**Data entries:**
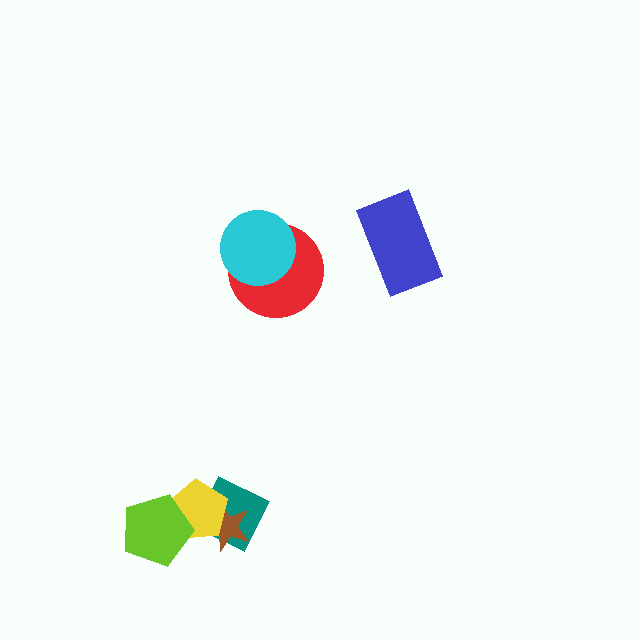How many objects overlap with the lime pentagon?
1 object overlaps with the lime pentagon.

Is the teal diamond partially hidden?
Yes, it is partially covered by another shape.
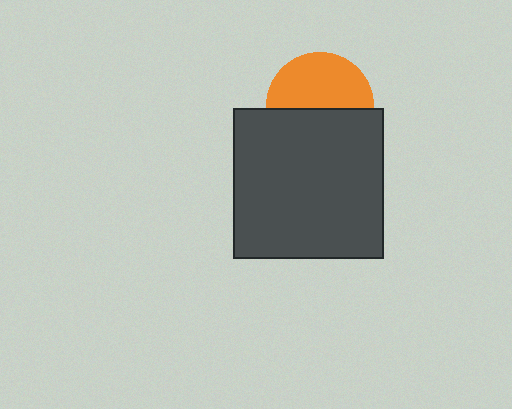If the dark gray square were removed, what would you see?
You would see the complete orange circle.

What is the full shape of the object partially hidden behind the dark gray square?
The partially hidden object is an orange circle.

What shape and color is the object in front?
The object in front is a dark gray square.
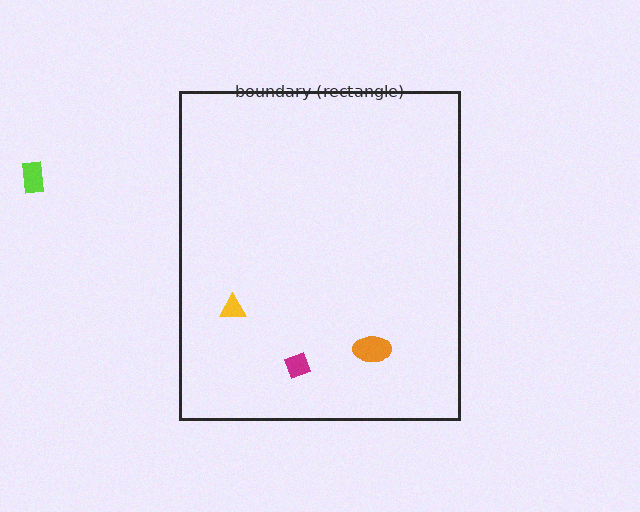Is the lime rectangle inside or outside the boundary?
Outside.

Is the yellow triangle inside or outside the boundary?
Inside.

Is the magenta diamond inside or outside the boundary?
Inside.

**Requirements:** Copy, exactly and exclusively, the lines beginning with the one that contains "Is the lime" and ending with the last line of the listing; pictures are to be omitted.

**Complete response:**
Is the lime rectangle inside or outside the boundary?
Outside.

Is the yellow triangle inside or outside the boundary?
Inside.

Is the magenta diamond inside or outside the boundary?
Inside.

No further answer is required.